Aim:
Copy exactly the block of lines between the one containing "How many hexagons" and the one containing "How many distinct", inclusive.

Exercise data:
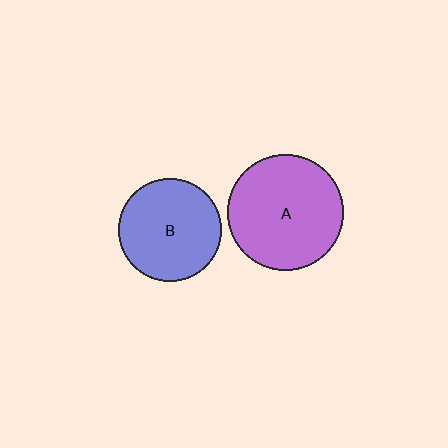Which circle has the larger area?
---
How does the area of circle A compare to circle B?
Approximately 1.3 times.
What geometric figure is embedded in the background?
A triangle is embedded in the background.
---
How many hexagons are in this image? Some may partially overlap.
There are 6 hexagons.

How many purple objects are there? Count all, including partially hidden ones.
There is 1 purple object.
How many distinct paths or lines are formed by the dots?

Full answer:
How many hexagons are in this image? Some may partially overlap.
There are 6 hexagons.

How many purple objects are there? Count all, including partially hidden ones.
There is 1 purple object.
How many distinct paths or lines are formed by the dots?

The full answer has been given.